What you should do
The line that contains "How many stars are in this image?" and every line after it, down to the last one, must be restated word for word, with no pictures.

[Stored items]
____________
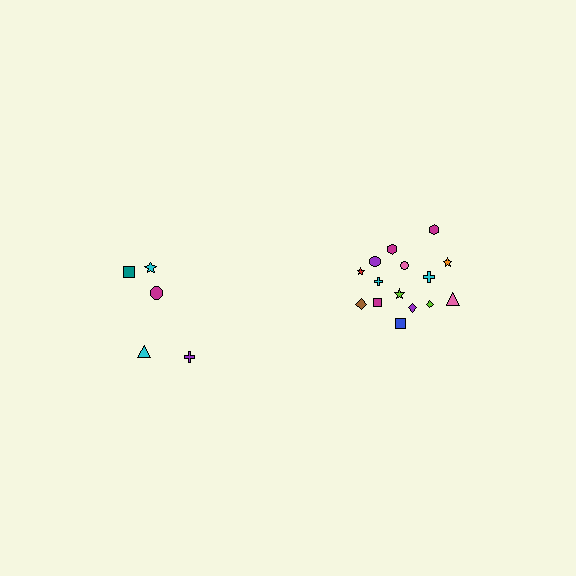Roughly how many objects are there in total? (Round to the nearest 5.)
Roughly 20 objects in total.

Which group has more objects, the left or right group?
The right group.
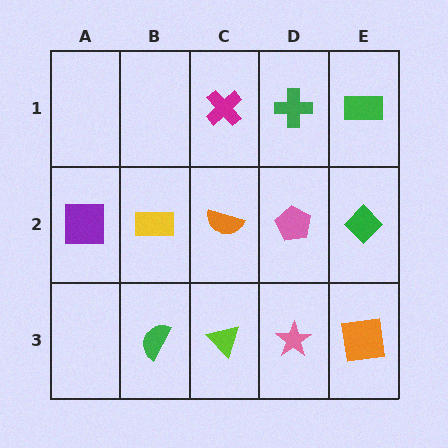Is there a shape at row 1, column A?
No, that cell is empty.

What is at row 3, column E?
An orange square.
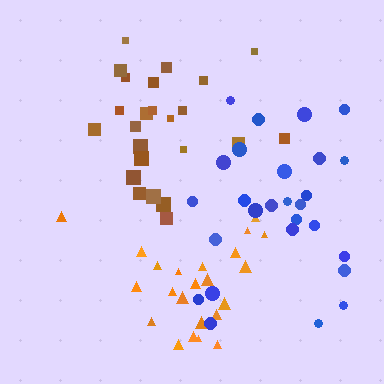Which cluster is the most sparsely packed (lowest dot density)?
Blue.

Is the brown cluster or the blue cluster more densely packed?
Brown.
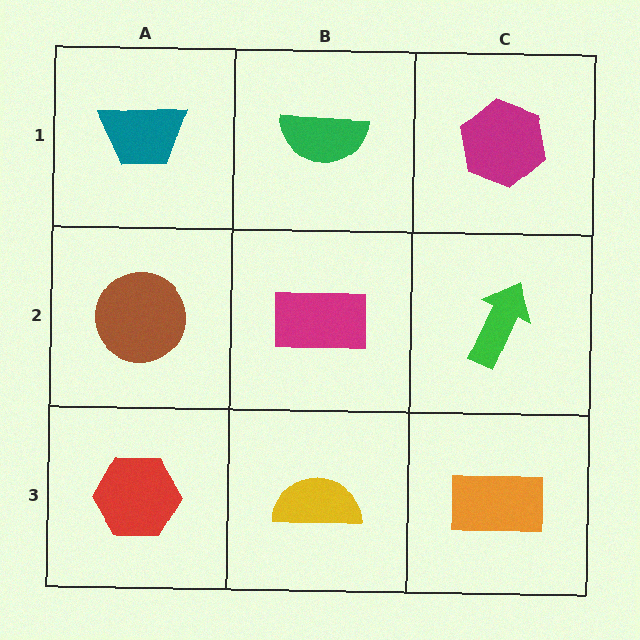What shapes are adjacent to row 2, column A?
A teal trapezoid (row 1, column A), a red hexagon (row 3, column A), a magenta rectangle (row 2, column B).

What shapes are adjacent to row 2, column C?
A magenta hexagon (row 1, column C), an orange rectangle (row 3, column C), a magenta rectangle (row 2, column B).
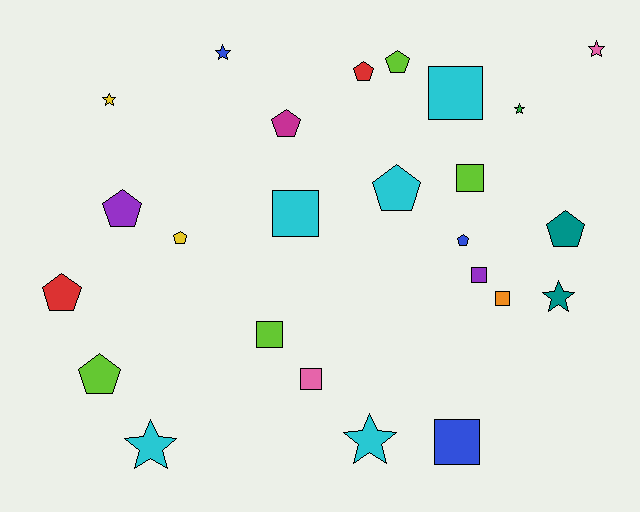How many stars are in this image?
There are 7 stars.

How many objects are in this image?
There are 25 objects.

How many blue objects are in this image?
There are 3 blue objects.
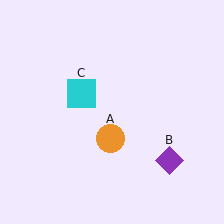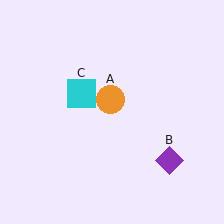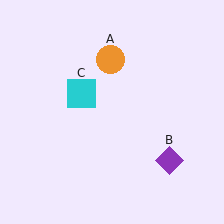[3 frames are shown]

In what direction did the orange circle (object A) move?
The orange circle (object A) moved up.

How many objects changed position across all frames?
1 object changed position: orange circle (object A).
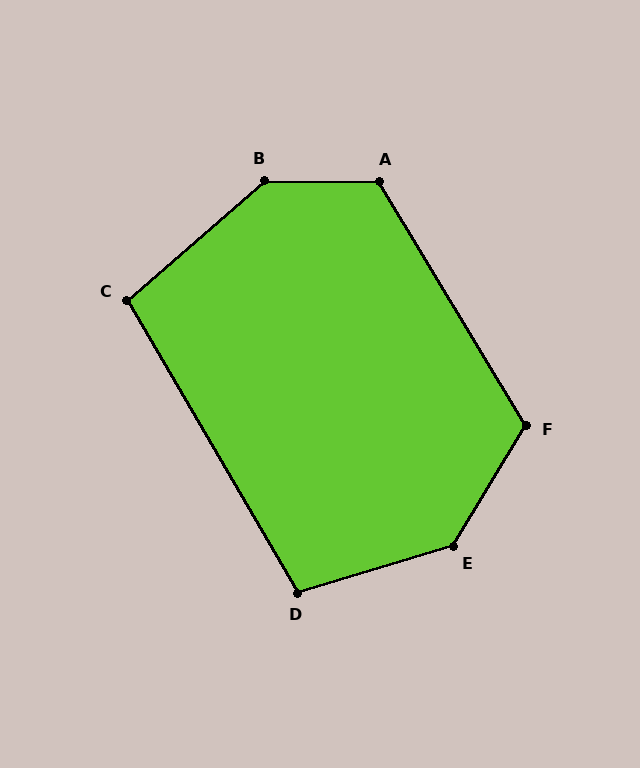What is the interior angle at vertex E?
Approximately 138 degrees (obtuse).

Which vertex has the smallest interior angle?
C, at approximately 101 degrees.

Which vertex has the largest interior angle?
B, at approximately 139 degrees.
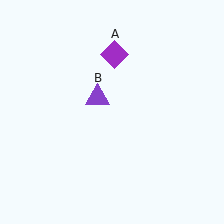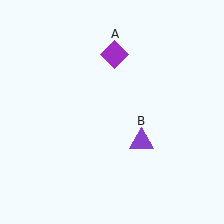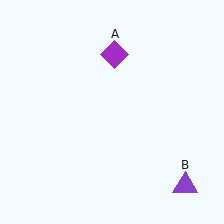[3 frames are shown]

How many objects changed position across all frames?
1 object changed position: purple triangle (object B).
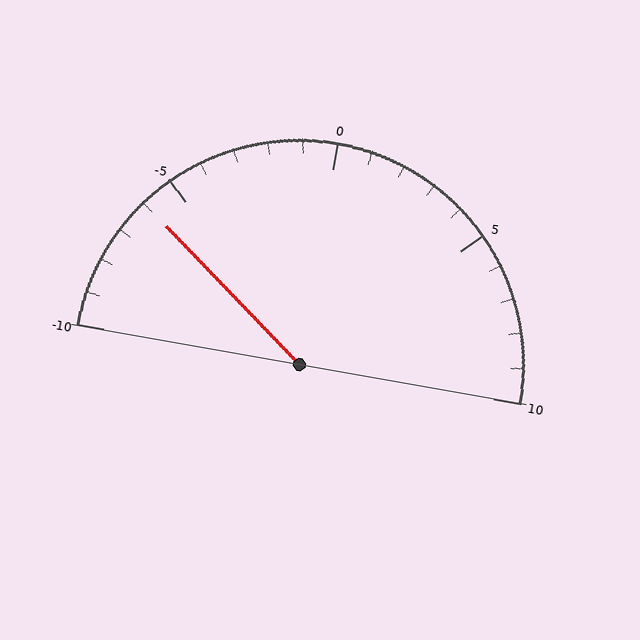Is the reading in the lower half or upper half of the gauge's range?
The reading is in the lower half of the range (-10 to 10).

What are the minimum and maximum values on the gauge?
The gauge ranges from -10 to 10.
____________
Full output
How many stars are in this image?
There are 7 stars.

How many objects are in this image?
There are 25 objects.

How many blue objects are in this image?
There are 3 blue objects.
[3 frames are shown]

In what direction did the orange circle (object A) move?
The orange circle (object A) moved up.

How many objects changed position across all frames?
1 object changed position: orange circle (object A).
What is the interior angle at vertex E?
Approximately 138 degrees (obtuse).

Which vertex has the smallest interior angle?
C, at approximately 101 degrees.

Which vertex has the largest interior angle?
B, at approximately 139 degrees.
[3 frames are shown]

How many objects changed position across all frames?
1 object changed position: purple triangle (object B).
Is the reading in the lower half or upper half of the gauge's range?
The reading is in the lower half of the range (-10 to 10).

What are the minimum and maximum values on the gauge?
The gauge ranges from -10 to 10.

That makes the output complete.